GIVEN EXERCISE:
Only the lines from the one containing "Is the orange" down to the one containing "[4 frames are shown]", inclusive, are to be quoted exactly.

RECORDS FOR PROCESSING:
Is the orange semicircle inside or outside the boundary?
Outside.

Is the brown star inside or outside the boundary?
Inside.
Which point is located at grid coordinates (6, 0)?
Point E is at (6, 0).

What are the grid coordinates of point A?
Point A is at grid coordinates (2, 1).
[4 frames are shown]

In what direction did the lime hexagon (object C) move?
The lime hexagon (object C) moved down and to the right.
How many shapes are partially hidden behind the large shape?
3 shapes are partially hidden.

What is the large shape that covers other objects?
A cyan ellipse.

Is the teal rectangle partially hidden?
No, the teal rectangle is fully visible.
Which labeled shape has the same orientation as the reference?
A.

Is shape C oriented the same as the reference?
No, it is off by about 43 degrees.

...

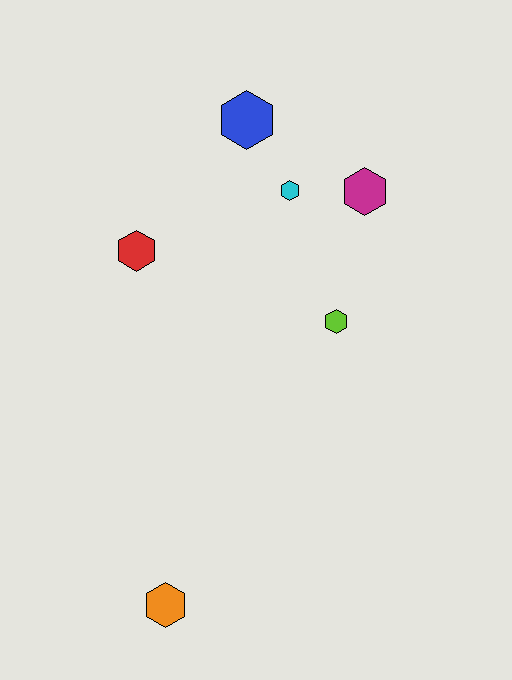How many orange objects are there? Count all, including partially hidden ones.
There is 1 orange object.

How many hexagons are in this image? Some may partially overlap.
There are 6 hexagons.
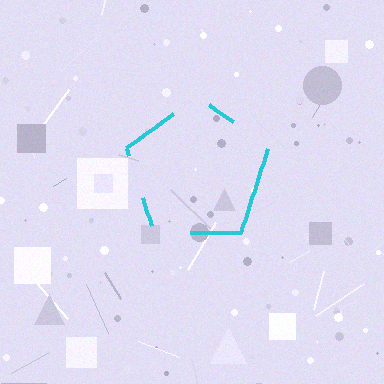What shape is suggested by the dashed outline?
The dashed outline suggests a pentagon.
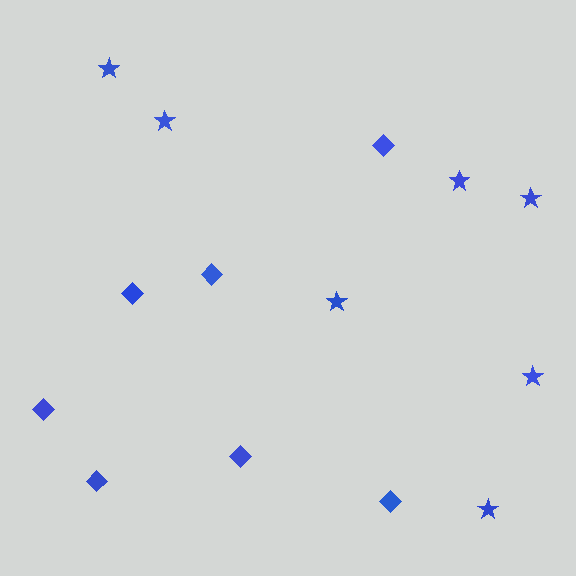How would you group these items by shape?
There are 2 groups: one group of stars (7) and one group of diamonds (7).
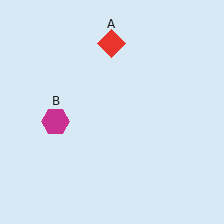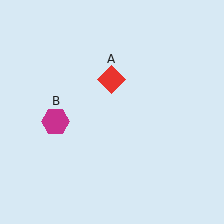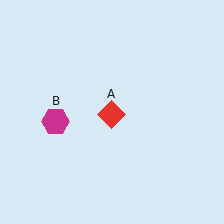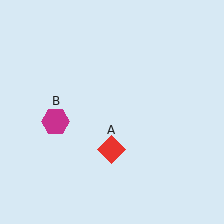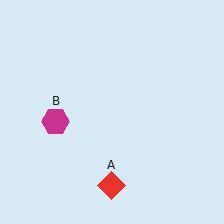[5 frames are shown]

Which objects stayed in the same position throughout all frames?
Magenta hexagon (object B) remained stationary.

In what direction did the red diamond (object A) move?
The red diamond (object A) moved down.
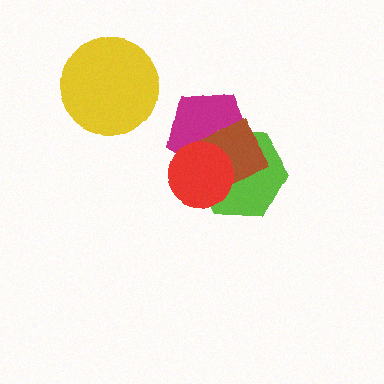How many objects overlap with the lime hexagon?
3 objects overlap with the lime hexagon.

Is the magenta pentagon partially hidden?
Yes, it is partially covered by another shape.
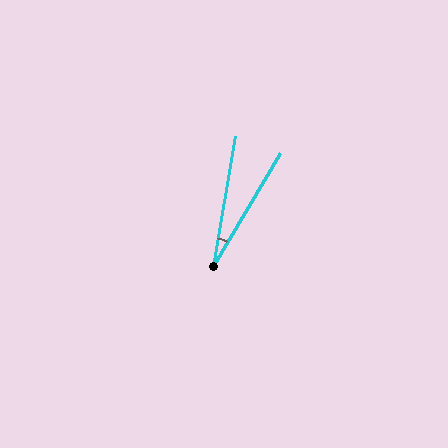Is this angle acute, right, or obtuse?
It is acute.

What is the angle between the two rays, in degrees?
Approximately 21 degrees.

TASK RESPONSE:
Is the orange semicircle inside or outside the boundary?
Outside.

Is the brown star inside or outside the boundary?
Inside.
Which point is located at grid coordinates (6, 0)?
Point E is at (6, 0).

What are the grid coordinates of point A?
Point A is at grid coordinates (2, 1).
[4 frames are shown]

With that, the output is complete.